* PROVIDED DATA:
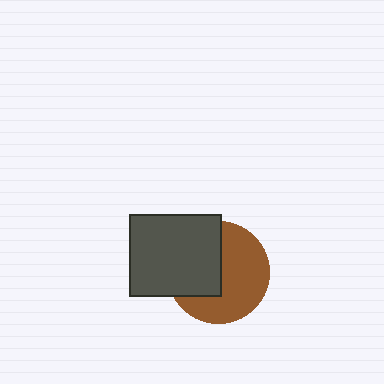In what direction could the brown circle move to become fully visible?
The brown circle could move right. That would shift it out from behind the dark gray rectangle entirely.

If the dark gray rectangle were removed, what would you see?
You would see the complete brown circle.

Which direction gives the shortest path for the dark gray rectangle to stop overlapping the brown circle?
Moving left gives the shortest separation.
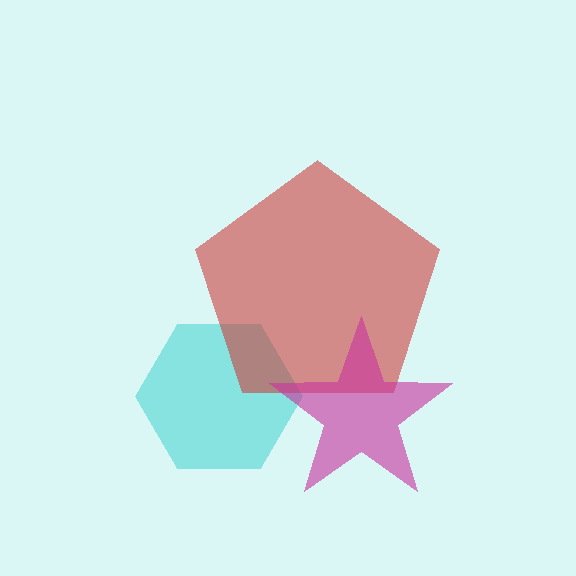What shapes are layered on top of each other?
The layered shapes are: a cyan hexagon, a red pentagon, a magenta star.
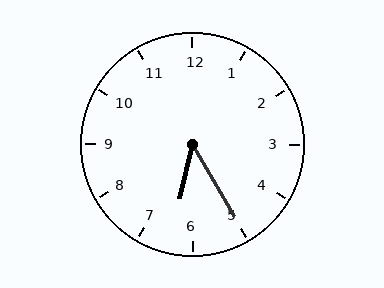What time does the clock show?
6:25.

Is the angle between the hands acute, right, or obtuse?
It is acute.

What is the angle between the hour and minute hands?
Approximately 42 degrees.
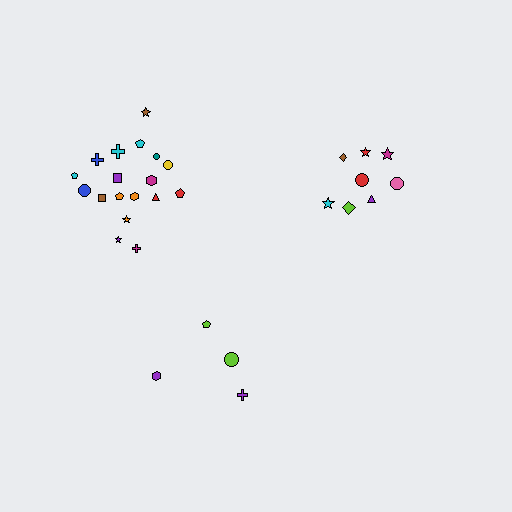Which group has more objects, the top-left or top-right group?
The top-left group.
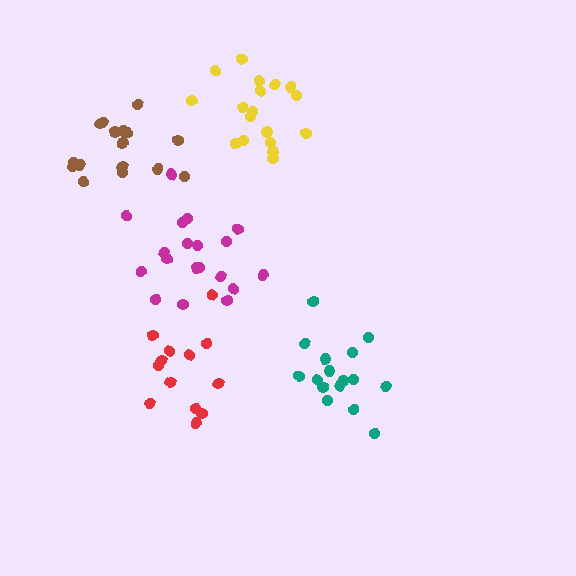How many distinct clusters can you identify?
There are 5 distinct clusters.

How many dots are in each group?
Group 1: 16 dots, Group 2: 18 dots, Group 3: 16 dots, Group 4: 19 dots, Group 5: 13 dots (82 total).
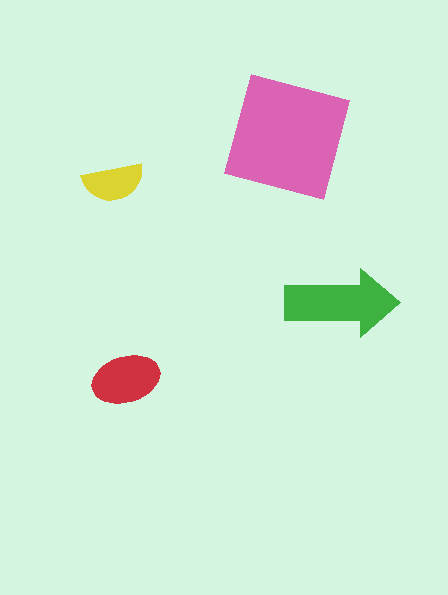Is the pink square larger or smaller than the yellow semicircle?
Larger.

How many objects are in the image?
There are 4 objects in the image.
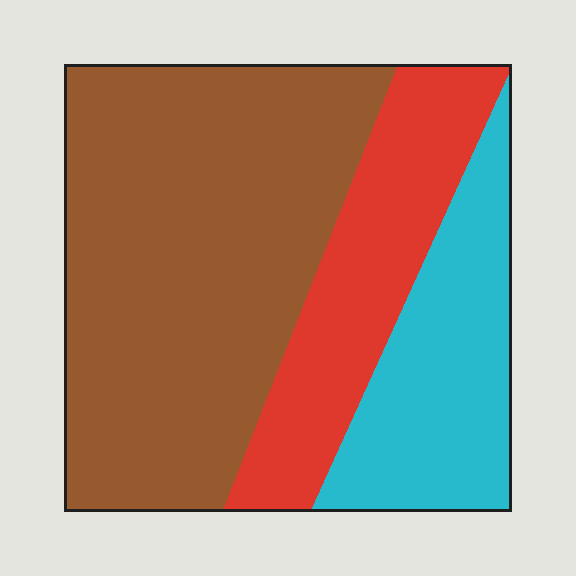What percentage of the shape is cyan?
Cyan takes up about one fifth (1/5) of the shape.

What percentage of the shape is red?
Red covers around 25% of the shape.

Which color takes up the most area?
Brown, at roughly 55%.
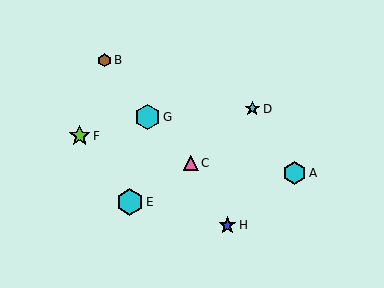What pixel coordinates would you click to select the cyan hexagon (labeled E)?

* WRITTEN REQUEST:
Extract only the lines from the line containing "What percentage of the shape is cyan?" through the final line of the listing above, unchanged; pictures stay out of the copy.

* SOLUTION FOR THIS EXERCISE:
What percentage of the shape is cyan?
Cyan takes up about one fifth (1/5) of the shape.

What percentage of the shape is red?
Red covers around 25% of the shape.

Which color takes up the most area?
Brown, at roughly 55%.
What pixel coordinates would you click to select the cyan hexagon (labeled E)?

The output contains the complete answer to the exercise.